start

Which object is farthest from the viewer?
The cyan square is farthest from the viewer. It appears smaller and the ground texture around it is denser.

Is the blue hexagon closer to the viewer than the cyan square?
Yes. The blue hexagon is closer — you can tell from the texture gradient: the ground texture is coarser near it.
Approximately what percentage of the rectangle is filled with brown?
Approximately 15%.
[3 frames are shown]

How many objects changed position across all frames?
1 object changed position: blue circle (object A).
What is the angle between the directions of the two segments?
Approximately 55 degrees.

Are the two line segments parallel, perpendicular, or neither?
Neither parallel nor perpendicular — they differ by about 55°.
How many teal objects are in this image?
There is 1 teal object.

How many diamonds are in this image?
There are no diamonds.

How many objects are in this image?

end
start

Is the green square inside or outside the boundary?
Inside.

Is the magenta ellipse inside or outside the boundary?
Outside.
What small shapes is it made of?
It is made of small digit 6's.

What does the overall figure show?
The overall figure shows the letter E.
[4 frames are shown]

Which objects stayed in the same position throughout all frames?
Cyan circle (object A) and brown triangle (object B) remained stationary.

end

What this task involves. Return every line containing "shown".

Response to the exercise.
[3 frames are shown]
[4 frames are shown]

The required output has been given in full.